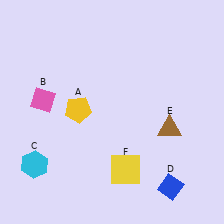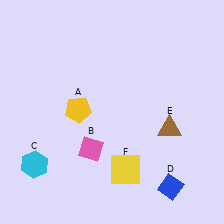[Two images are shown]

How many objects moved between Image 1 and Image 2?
1 object moved between the two images.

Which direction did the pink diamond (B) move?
The pink diamond (B) moved down and to the right.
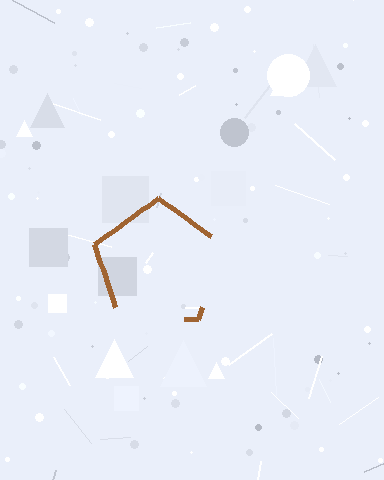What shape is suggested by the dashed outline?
The dashed outline suggests a pentagon.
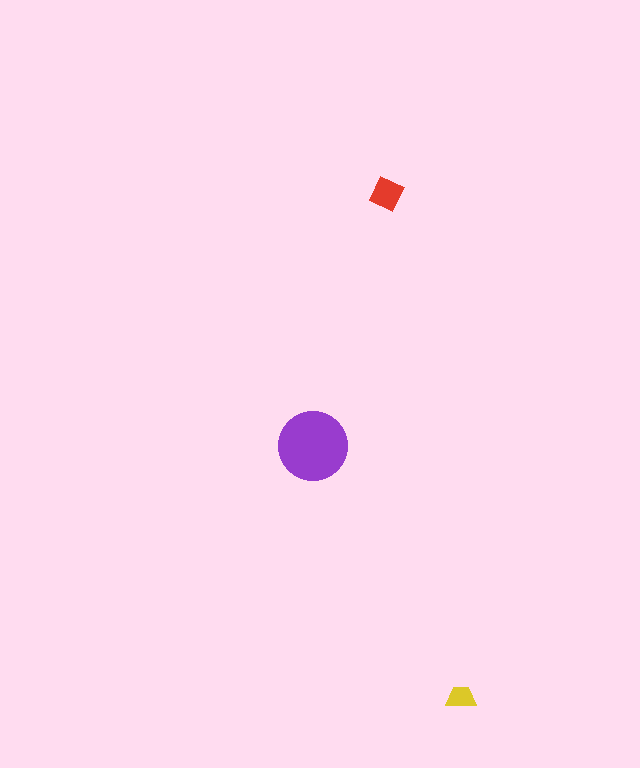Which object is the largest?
The purple circle.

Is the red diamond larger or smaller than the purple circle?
Smaller.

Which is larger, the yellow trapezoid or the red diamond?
The red diamond.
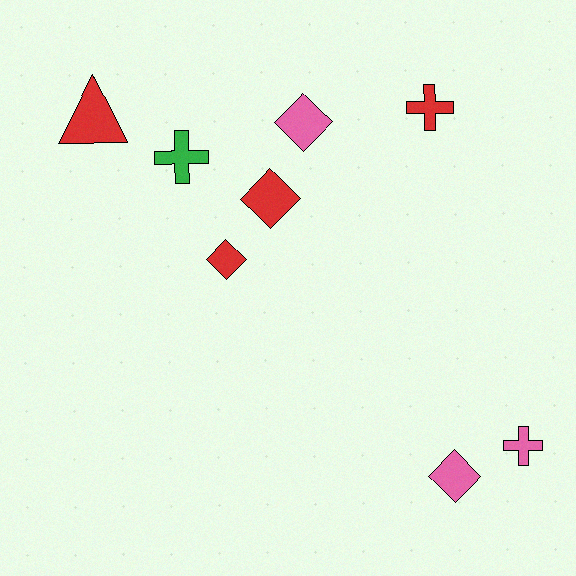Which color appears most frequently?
Red, with 4 objects.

=-=-=-=-=

EXERCISE DETAILS: Quote each entry above verbatim and drop the pictures.

ANSWER TO THIS PROBLEM:
[Two images are shown]

How many objects moved between Image 1 and Image 2?
1 object moved between the two images.

Which direction did the pink diamond (B) move?
The pink diamond (B) moved down and to the right.
What shape is suggested by the dashed outline?
The dashed outline suggests a pentagon.
Which object is the largest?
The purple circle.

Is the red diamond larger or smaller than the purple circle?
Smaller.

Which is larger, the yellow trapezoid or the red diamond?
The red diamond.
Which color appears most frequently?
Red, with 4 objects.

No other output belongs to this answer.